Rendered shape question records
[start]
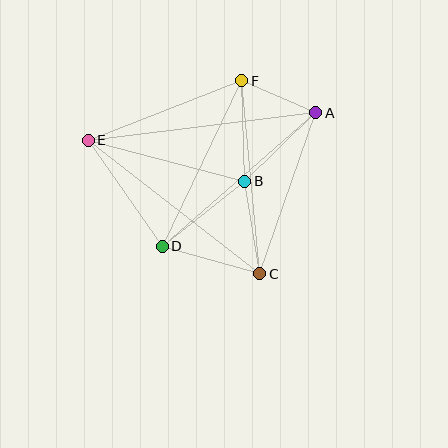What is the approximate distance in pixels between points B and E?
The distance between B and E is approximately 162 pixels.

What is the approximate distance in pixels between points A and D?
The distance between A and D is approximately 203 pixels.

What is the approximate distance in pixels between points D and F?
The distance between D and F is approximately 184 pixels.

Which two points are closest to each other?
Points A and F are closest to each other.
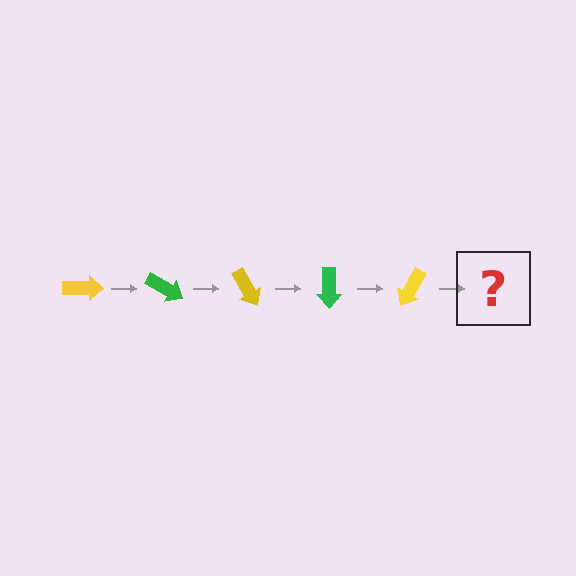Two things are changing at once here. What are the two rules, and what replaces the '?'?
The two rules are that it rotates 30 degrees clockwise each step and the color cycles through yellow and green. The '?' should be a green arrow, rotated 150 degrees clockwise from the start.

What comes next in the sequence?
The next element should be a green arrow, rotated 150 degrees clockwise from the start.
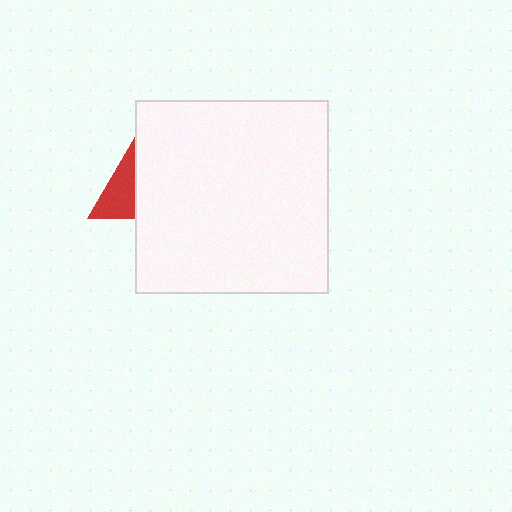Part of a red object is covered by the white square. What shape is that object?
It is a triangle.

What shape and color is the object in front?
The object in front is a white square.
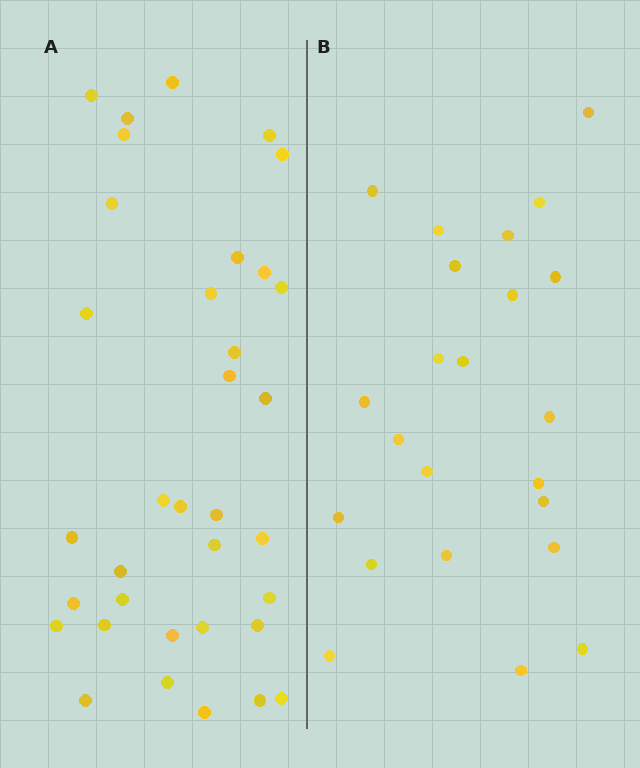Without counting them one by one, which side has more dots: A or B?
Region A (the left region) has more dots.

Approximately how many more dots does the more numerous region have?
[end]
Challenge
Repeat the lines of the records verbatim, starting at the line containing "Without counting them" and stopping after the final line. Images stay out.

Result of this exercise
Without counting them one by one, which side has more dots: A or B?
Region A (the left region) has more dots.

Approximately how many more dots does the more numerous region have?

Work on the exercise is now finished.